Dataset entries on geometric forms

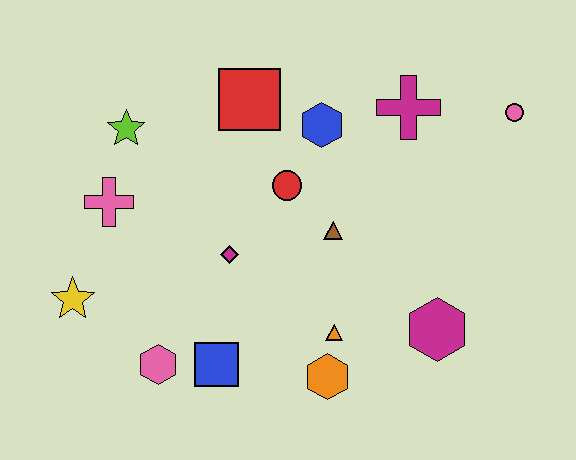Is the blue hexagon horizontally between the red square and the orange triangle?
Yes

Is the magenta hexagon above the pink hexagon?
Yes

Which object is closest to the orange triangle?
The orange hexagon is closest to the orange triangle.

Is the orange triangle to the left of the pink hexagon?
No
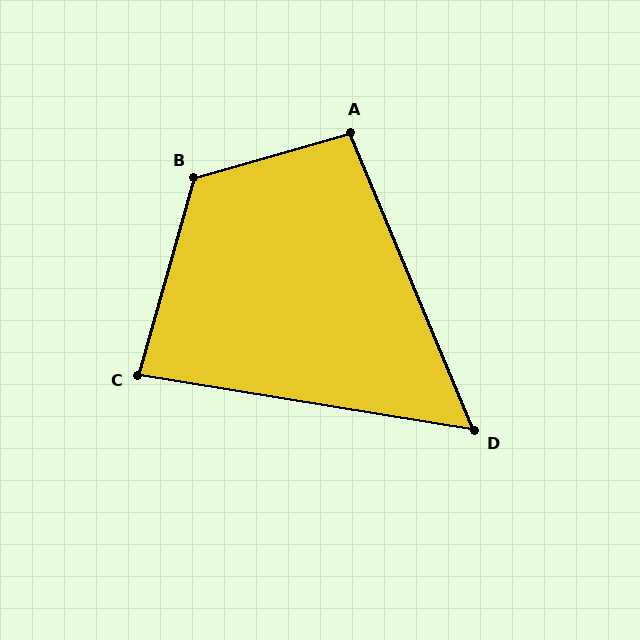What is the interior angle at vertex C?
Approximately 84 degrees (acute).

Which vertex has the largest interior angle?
B, at approximately 122 degrees.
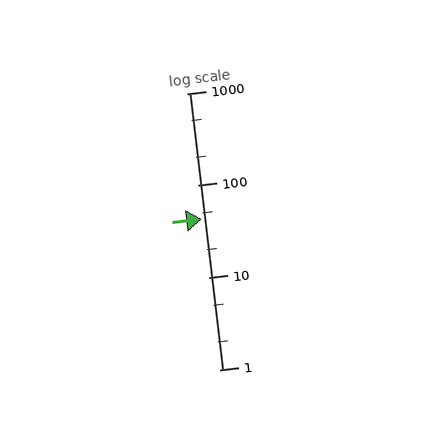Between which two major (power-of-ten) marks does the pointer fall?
The pointer is between 10 and 100.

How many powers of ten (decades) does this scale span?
The scale spans 3 decades, from 1 to 1000.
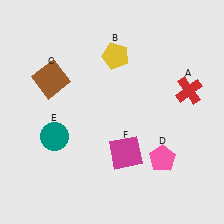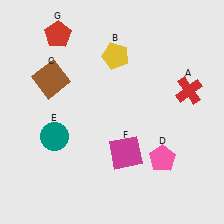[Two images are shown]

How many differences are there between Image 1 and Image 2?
There is 1 difference between the two images.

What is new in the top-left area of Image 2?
A red pentagon (G) was added in the top-left area of Image 2.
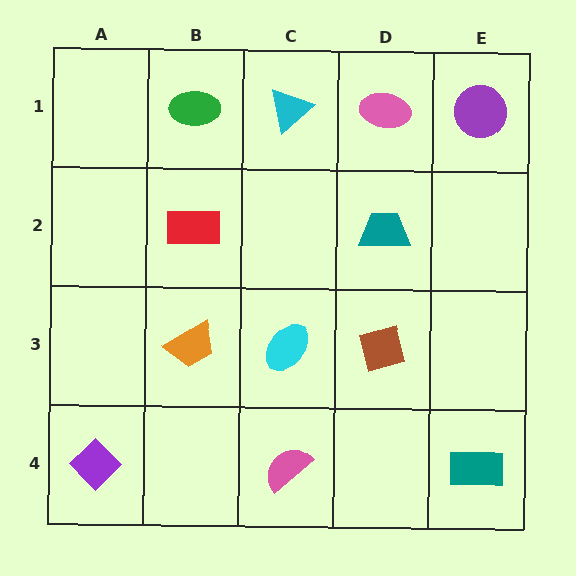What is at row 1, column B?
A green ellipse.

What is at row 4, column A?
A purple diamond.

- **WHAT THE TASK REQUIRES**
Reproduce the material word for word. Any pictures should be left out of the copy.

- **EXERCISE RESPONSE**
Is the blue hexagon horizontally between the red square and the orange triangle?
Yes

Is the magenta hexagon above the pink hexagon?
Yes

Which object is closest to the orange triangle?
The orange hexagon is closest to the orange triangle.

Is the orange triangle to the left of the pink hexagon?
No
What is the interior angle at vertex C?
Approximately 84 degrees (acute).

Which vertex has the largest interior angle?
B, at approximately 122 degrees.
Between which two major (power-of-ten) marks does the pointer fall?
The pointer is between 10 and 100.

How many powers of ten (decades) does this scale span?
The scale spans 3 decades, from 1 to 1000.
[Two images are shown]

How many differences are there between Image 1 and Image 2?
There is 1 difference between the two images.

What is new in the top-left area of Image 2?
A red pentagon (G) was added in the top-left area of Image 2.
What is at row 1, column B?
A green ellipse.

What is at row 4, column A?
A purple diamond.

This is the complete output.